_Exercise description_
Starting at the line that contains "What is the range" and stopping at the line that contains "How many dots are in each group?", repeat every line exactly, the two end lines included, and nothing else.

_Source material_
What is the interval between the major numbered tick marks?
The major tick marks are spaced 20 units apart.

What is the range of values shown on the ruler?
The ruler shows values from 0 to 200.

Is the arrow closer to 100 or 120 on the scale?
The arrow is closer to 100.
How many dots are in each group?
...
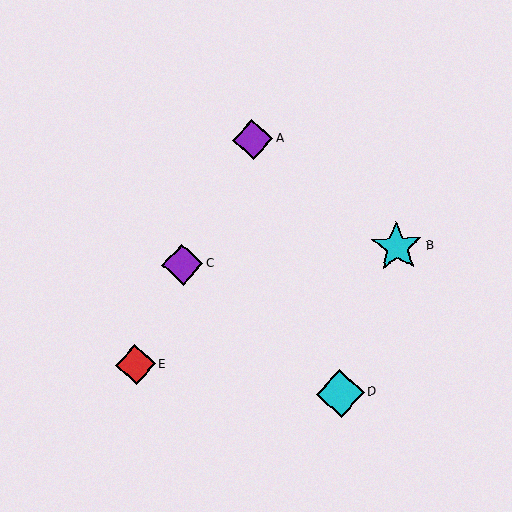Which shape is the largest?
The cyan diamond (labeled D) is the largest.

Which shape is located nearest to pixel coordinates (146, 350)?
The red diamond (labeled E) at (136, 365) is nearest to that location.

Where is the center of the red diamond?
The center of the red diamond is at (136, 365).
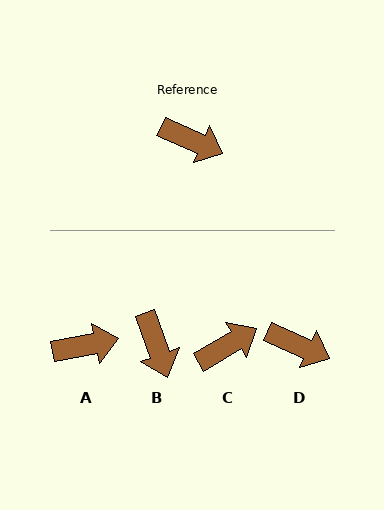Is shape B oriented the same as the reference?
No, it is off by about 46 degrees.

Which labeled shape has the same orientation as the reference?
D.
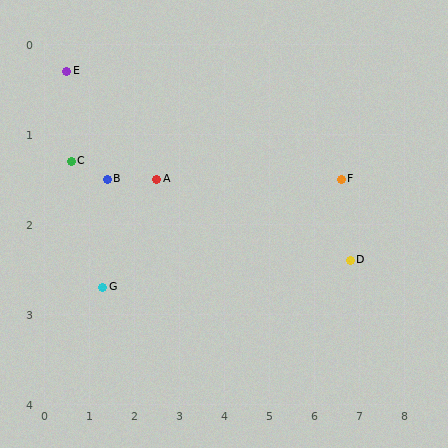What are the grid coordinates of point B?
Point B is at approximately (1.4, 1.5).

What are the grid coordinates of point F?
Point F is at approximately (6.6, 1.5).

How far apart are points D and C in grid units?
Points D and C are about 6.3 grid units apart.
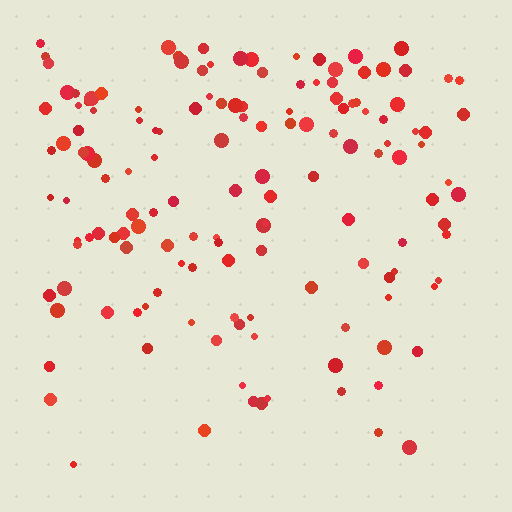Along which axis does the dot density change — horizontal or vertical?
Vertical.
==
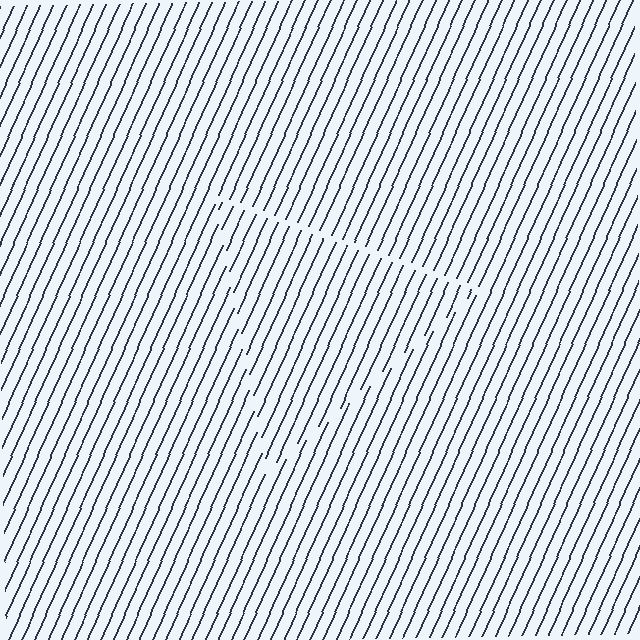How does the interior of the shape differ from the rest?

_Worked solution_
What is the range of values shown on the ruler?
The ruler shows values from 0 to 200.

Is the arrow closer to 100 or 120 on the scale?
The arrow is closer to 100.
How many dots are in each group?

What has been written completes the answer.